MATERIAL TO PROCESS
# # # # # # #

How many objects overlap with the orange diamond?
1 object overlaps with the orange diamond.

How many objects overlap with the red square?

# # # # # # #

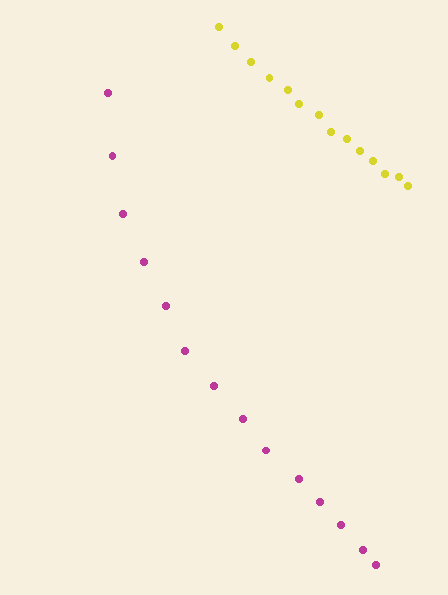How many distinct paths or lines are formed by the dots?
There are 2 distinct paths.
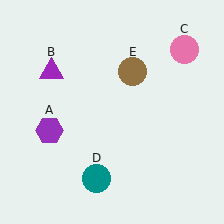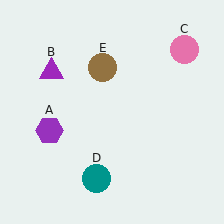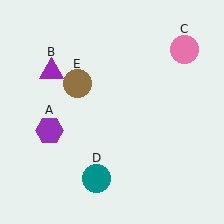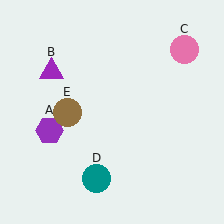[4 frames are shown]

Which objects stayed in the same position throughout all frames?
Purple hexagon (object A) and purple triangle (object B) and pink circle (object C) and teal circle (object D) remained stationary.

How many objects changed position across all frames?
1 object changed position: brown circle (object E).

# # # # # # #

OBJECTIVE
Can you repeat, word for word, every line above from the one containing "How many objects overlap with the orange" down to the one containing "How many objects overlap with the red square?", including both?

WORKED ANSWER
How many objects overlap with the orange diamond?
1 object overlaps with the orange diamond.

How many objects overlap with the red square?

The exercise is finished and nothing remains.